- **THE EXERCISE**
Reproduce the listing word for word. Skip any image.

- **SOURCE DATA**
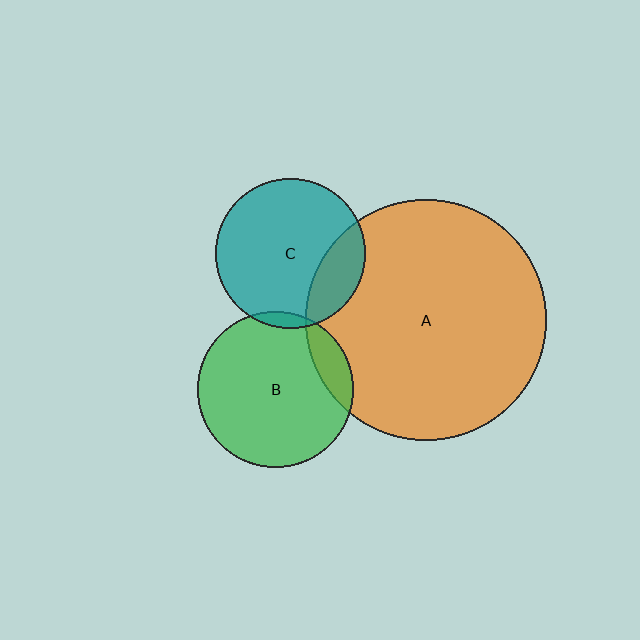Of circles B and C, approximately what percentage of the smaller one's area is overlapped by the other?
Approximately 5%.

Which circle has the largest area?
Circle A (orange).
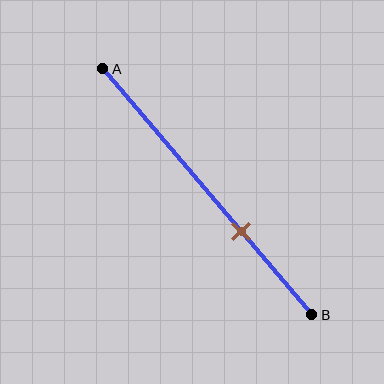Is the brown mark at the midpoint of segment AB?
No, the mark is at about 65% from A, not at the 50% midpoint.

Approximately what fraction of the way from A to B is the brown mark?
The brown mark is approximately 65% of the way from A to B.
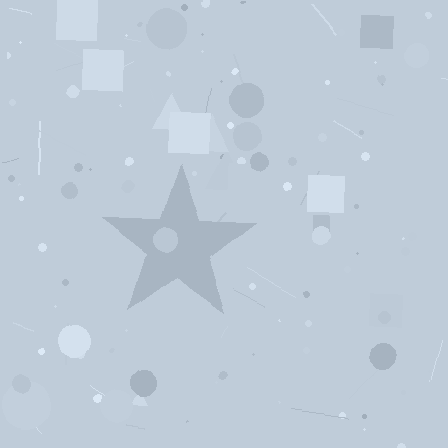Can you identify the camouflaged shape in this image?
The camouflaged shape is a star.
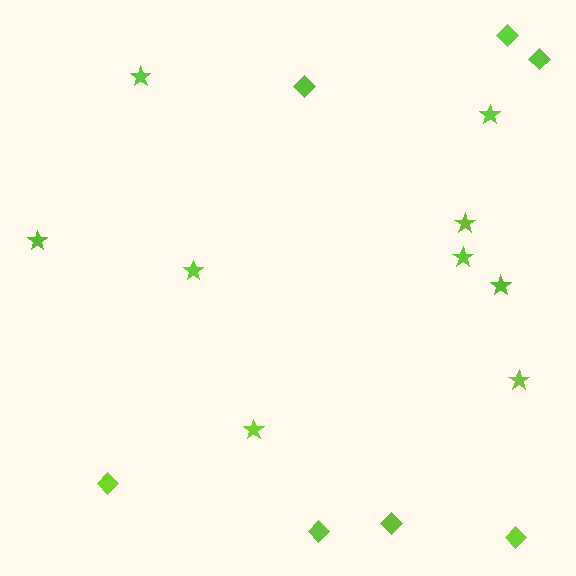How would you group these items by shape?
There are 2 groups: one group of stars (9) and one group of diamonds (7).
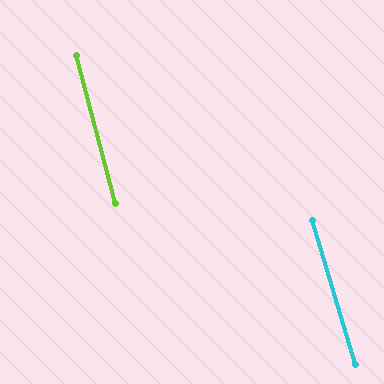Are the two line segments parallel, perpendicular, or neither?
Parallel — their directions differ by only 1.3°.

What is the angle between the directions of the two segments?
Approximately 1 degree.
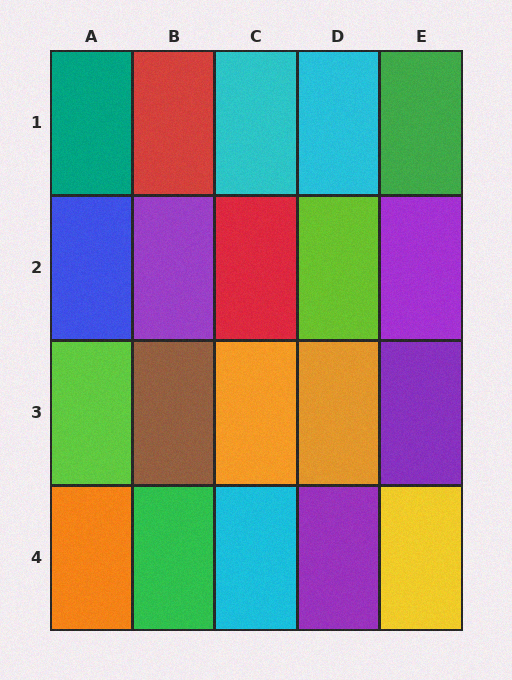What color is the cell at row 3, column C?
Orange.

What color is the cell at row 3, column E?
Purple.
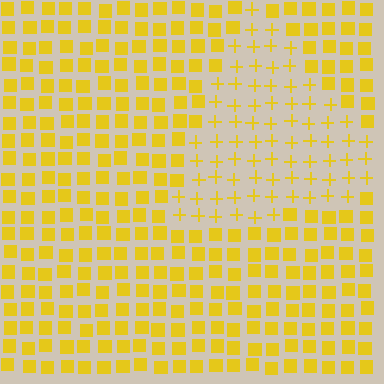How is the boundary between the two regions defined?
The boundary is defined by a change in element shape: plus signs inside vs. squares outside. All elements share the same color and spacing.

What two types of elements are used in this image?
The image uses plus signs inside the triangle region and squares outside it.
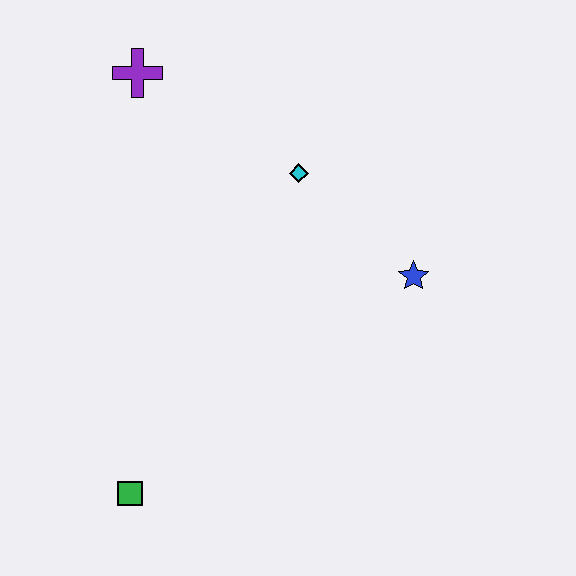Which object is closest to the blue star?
The cyan diamond is closest to the blue star.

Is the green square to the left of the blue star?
Yes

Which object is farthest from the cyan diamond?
The green square is farthest from the cyan diamond.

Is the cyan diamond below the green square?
No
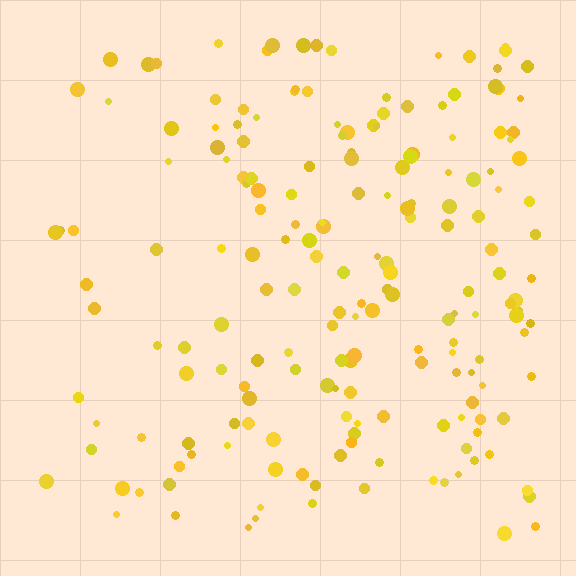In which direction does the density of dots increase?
From left to right, with the right side densest.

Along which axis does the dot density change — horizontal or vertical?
Horizontal.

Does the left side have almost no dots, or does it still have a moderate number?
Still a moderate number, just noticeably fewer than the right.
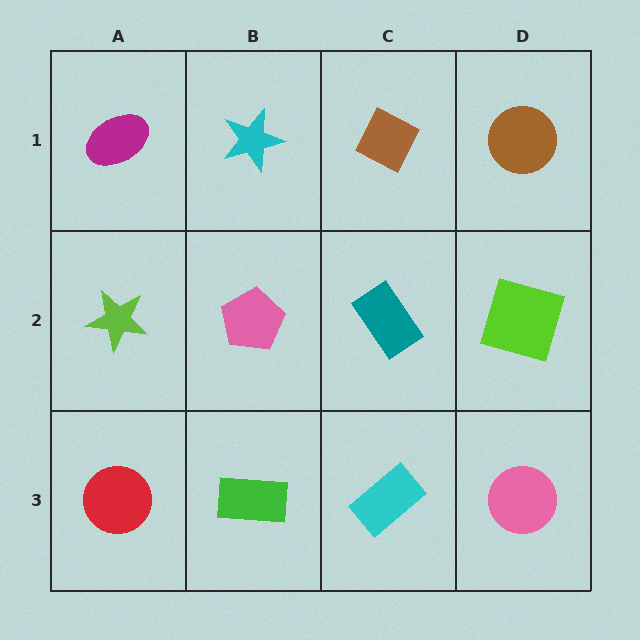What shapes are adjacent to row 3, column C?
A teal rectangle (row 2, column C), a green rectangle (row 3, column B), a pink circle (row 3, column D).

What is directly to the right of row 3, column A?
A green rectangle.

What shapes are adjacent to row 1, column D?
A lime square (row 2, column D), a brown diamond (row 1, column C).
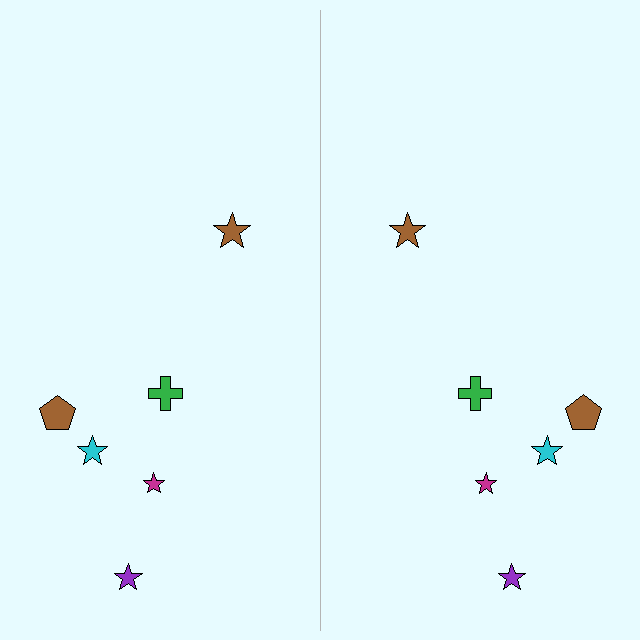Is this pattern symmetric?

- **COMPLETE OUTPUT**
Of circles B and C, approximately what percentage of the smaller one's area is overlapped by the other?
Approximately 5%.

Which circle has the largest area?
Circle A (orange).
Is the brown mark at the midpoint of segment AB?
No, the mark is at about 65% from A, not at the 50% midpoint.

Approximately what fraction of the way from A to B is the brown mark?
The brown mark is approximately 65% of the way from A to B.
Can you identify the camouflaged shape in this image?
The camouflaged shape is a star.
How would you group these items by shape?
There are 2 groups: one group of stars (9) and one group of diamonds (7).
Are the two line segments parallel, perpendicular, or neither?
Parallel — their directions differ by only 1.3°.

What is the angle between the directions of the two segments?
Approximately 1 degree.
What color is the cell at row 3, column C?
Orange.

What color is the cell at row 3, column E?
Purple.
How is the boundary between the two regions defined?
The boundary is defined by a change in element shape: plus signs inside vs. squares outside. All elements share the same color and spacing.

What two types of elements are used in this image?
The image uses plus signs inside the triangle region and squares outside it.
Which object is closest to the blue star?
The cyan diamond is closest to the blue star.

Is the green square to the left of the blue star?
Yes

Which object is farthest from the cyan diamond?
The green square is farthest from the cyan diamond.

Is the cyan diamond below the green square?
No
In which direction does the density of dots increase?
From left to right, with the right side densest.

Along which axis does the dot density change — horizontal or vertical?
Horizontal.

Does the left side have almost no dots, or does it still have a moderate number?
Still a moderate number, just noticeably fewer than the right.
What shapes are adjacent to row 3, column C?
A teal rectangle (row 2, column C), a green rectangle (row 3, column B), a pink circle (row 3, column D).

What is directly to the right of row 3, column A?
A green rectangle.

What shapes are adjacent to row 1, column D?
A lime square (row 2, column D), a brown diamond (row 1, column C).
Is this pattern symmetric?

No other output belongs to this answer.